- [Data to process]
--- Start ---

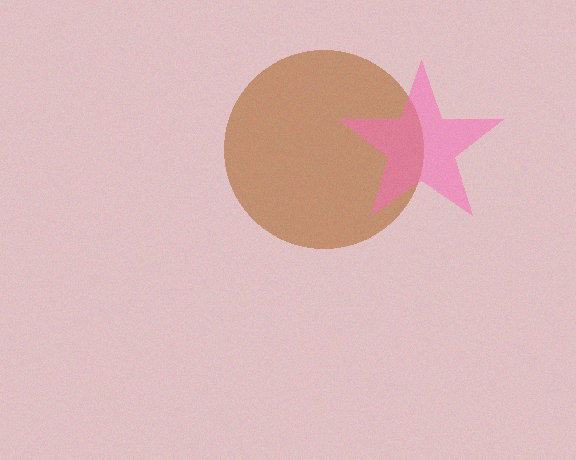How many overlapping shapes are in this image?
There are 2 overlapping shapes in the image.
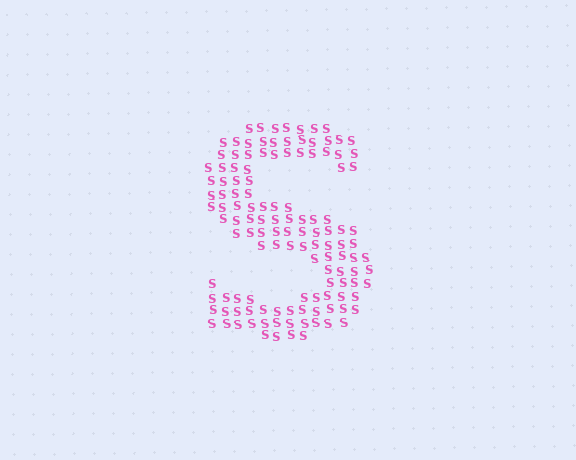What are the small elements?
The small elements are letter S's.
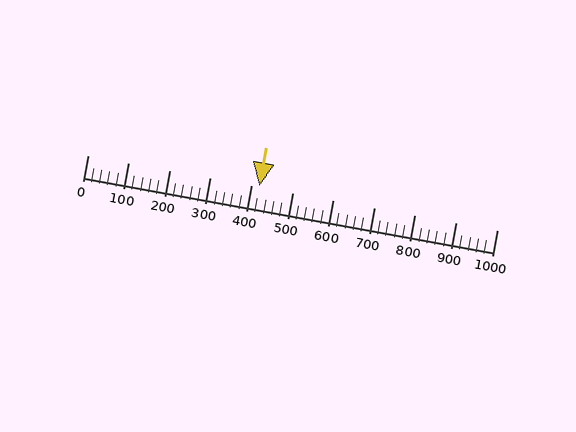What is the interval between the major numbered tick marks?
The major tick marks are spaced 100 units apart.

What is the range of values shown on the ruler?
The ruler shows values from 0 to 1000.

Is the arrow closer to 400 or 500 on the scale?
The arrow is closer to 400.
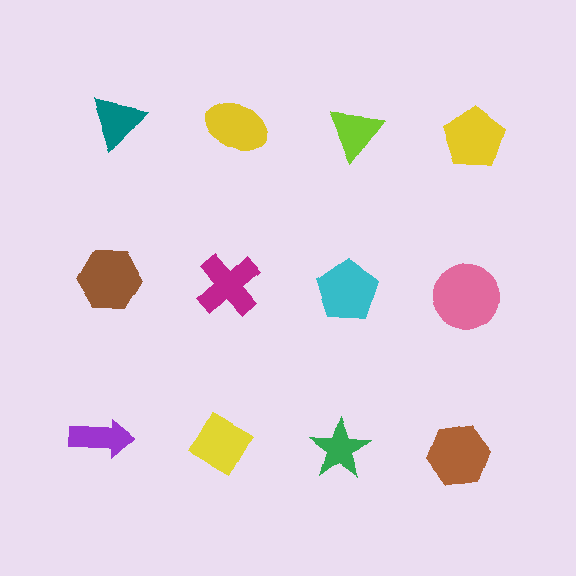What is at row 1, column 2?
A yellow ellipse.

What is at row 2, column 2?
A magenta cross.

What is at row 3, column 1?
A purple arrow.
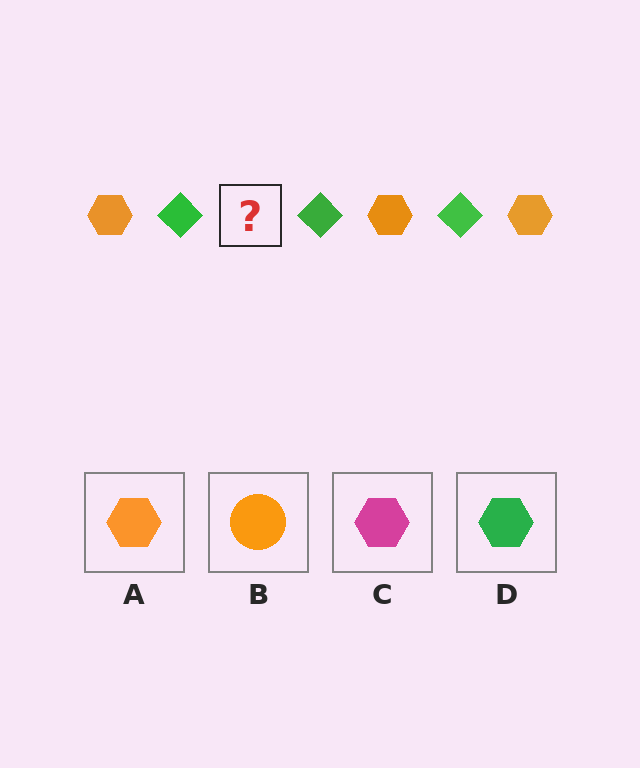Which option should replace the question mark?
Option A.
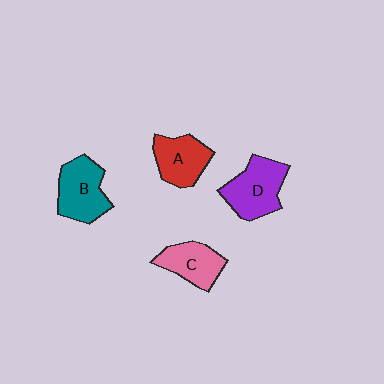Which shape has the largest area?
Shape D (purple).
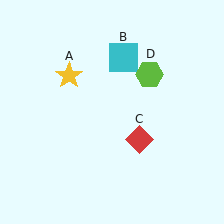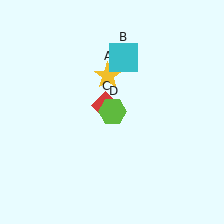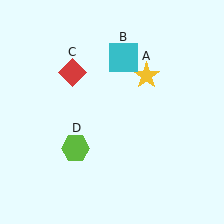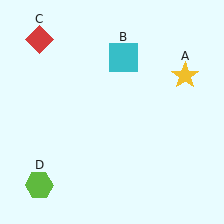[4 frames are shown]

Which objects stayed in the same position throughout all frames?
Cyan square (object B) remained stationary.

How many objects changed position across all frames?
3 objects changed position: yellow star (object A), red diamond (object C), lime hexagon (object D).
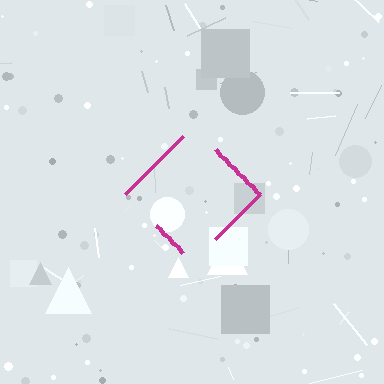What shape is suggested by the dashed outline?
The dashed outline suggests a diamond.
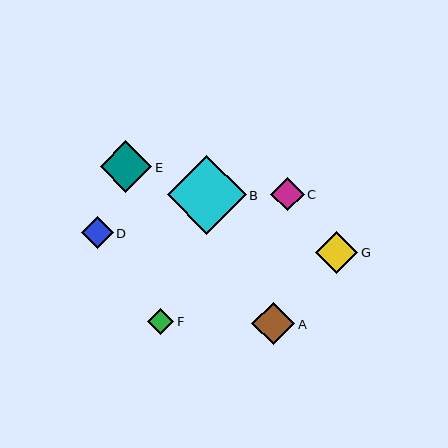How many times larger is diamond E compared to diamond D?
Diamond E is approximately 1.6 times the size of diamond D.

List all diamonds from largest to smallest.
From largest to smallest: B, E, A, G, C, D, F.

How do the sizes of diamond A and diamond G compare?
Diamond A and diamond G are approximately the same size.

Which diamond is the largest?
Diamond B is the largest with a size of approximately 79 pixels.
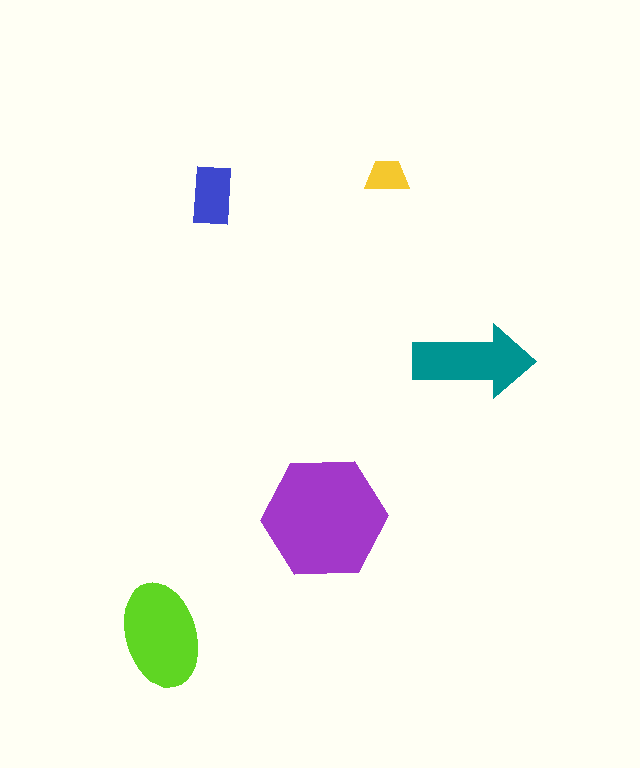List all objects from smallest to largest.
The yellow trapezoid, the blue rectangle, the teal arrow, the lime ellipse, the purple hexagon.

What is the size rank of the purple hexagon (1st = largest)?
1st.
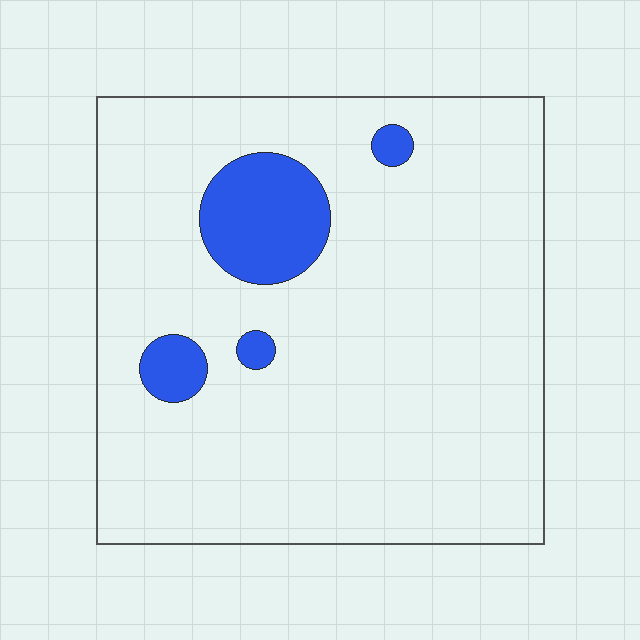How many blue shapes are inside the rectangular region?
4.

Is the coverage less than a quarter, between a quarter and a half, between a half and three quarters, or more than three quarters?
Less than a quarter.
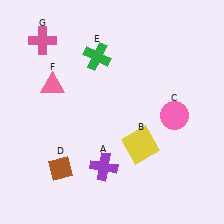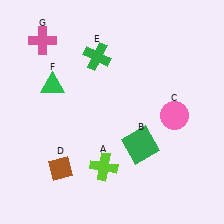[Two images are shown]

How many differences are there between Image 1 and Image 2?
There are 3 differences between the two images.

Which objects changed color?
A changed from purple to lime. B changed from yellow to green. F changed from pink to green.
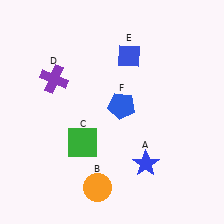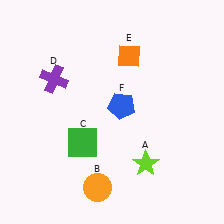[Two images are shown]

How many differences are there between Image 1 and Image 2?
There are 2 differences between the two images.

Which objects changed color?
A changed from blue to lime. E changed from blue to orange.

--- End ---

- [Exercise directions] All of the records above must be copied exactly, except for the pictures.

- [Answer to the task]
How many overlapping shapes are in this image?
There are 2 overlapping shapes in the image.
What are the small elements?
The small elements are letter S's.
What is the interval between the major numbered tick marks?
The major tick marks are spaced 100 units apart.

What is the range of values shown on the ruler?
The ruler shows values from 0 to 1000.

Is the arrow closer to 400 or 500 on the scale?
The arrow is closer to 400.
What is at row 1, column 2?
A yellow ellipse.

What is at row 2, column 2?
A magenta cross.

What is at row 3, column 1?
A purple arrow.
Which option should replace the question mark?
Option A.
Which shape has the largest area?
Shape D (purple).
[4 frames are shown]

Which objects stayed in the same position throughout all frames?
Cyan square (object B) remained stationary.

How many objects changed position across all frames?
3 objects changed position: yellow star (object A), red diamond (object C), lime hexagon (object D).
What shape is suggested by the dashed outline?
The dashed outline suggests a diamond.
How many times larger is diamond E compared to diamond D?
Diamond E is approximately 1.6 times the size of diamond D.

List all diamonds from largest to smallest.
From largest to smallest: B, E, A, G, C, D, F.

How do the sizes of diamond A and diamond G compare?
Diamond A and diamond G are approximately the same size.

Which diamond is the largest?
Diamond B is the largest with a size of approximately 79 pixels.
List all objects from smallest to largest.
The yellow trapezoid, the blue rectangle, the teal arrow, the lime ellipse, the purple hexagon.

What is the size rank of the purple hexagon (1st = largest)?
1st.
How many blue shapes are inside the rectangular region?
4.

Is the coverage less than a quarter, between a quarter and a half, between a half and three quarters, or more than three quarters?
Less than a quarter.
[Two images are shown]

How many differences are there between Image 1 and Image 2?
There are 3 differences between the two images.

Which objects changed color?
A changed from purple to lime. B changed from yellow to green. F changed from pink to green.
[Two images are shown]

How many differences are there between Image 1 and Image 2?
There are 2 differences between the two images.

Which objects changed color?
A changed from blue to lime. E changed from blue to orange.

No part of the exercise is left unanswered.